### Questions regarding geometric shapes

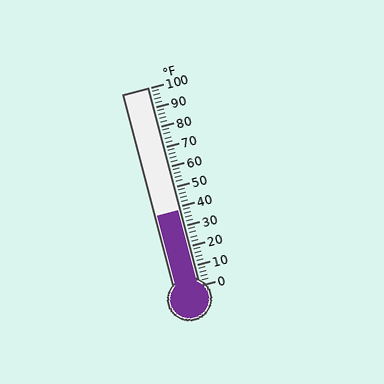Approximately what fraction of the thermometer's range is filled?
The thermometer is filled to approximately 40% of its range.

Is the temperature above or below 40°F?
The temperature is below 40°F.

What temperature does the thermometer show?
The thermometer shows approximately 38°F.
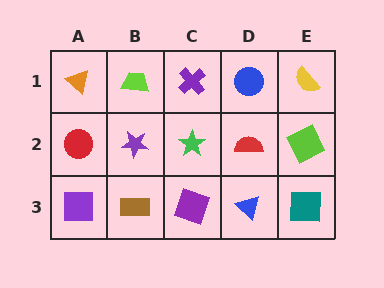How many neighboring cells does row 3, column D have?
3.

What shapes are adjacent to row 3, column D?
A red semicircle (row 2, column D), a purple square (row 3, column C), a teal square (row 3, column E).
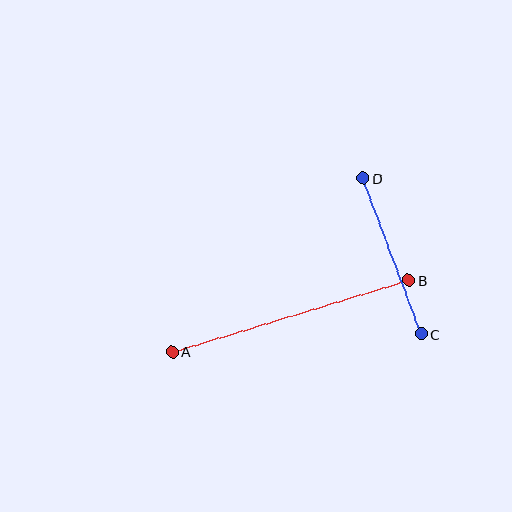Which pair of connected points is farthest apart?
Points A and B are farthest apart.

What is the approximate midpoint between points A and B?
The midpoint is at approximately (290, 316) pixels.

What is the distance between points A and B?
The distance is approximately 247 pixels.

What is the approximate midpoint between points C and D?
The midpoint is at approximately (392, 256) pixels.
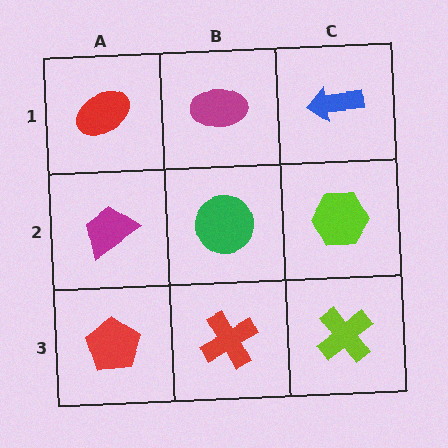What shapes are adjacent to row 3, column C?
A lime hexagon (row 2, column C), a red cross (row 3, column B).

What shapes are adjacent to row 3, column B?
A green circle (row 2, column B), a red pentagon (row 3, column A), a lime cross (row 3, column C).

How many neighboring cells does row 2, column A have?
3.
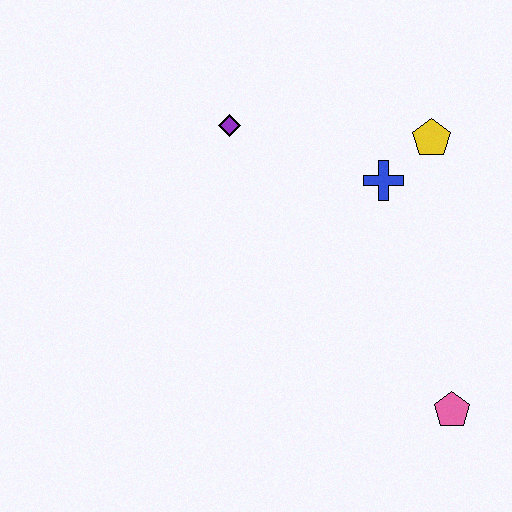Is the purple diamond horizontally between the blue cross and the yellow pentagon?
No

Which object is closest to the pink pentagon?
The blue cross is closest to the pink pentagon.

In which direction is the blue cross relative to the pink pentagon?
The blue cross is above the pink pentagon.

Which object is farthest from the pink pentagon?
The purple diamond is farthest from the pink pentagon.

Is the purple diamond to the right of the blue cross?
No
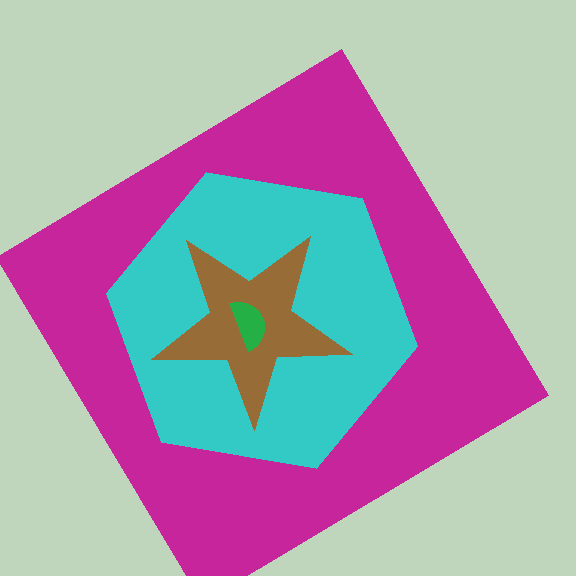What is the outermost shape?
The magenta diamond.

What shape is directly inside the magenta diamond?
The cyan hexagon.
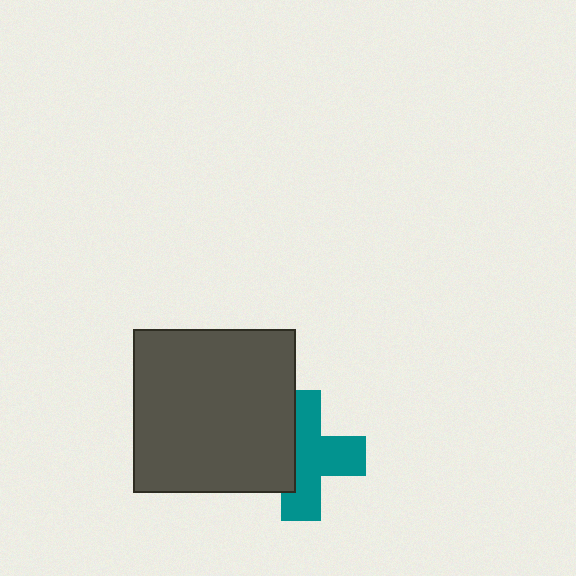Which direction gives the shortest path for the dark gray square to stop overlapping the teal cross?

### Task instructions
An exact, picture-free copy of the entries is required.

### Answer below
Approximately what fraction of the thermometer's range is filled?
The thermometer is filled to approximately 40% of its range.

Is the temperature above or below 40°F?
The temperature is below 40°F.

What temperature does the thermometer show?
The thermometer shows approximately 38°F.
How many neighboring cells does row 3, column D have?
3.

What shapes are adjacent to row 3, column D?
A red semicircle (row 2, column D), a purple square (row 3, column C), a teal square (row 3, column E).
Which pair of connected points is farthest apart?
Points A and B are farthest apart.

What is the approximate midpoint between points A and B?
The midpoint is at approximately (290, 316) pixels.

What is the distance between points A and B?
The distance is approximately 247 pixels.

What is the approximate midpoint between points C and D?
The midpoint is at approximately (392, 256) pixels.
What shapes are adjacent to row 3, column C?
A lime hexagon (row 2, column C), a red cross (row 3, column B).

What shapes are adjacent to row 3, column B?
A green circle (row 2, column B), a red pentagon (row 3, column A), a lime cross (row 3, column C).

How many neighboring cells does row 2, column A have?
3.
Is the purple diamond horizontally between the blue cross and the yellow pentagon?
No

Which object is closest to the pink pentagon?
The blue cross is closest to the pink pentagon.

In which direction is the blue cross relative to the pink pentagon?
The blue cross is above the pink pentagon.

Which object is farthest from the pink pentagon?
The purple diamond is farthest from the pink pentagon.

Is the purple diamond to the right of the blue cross?
No
What is the outermost shape?
The magenta diamond.

What shape is directly inside the magenta diamond?
The cyan hexagon.
Which direction gives the shortest path for the dark gray square to stop overlapping the teal cross?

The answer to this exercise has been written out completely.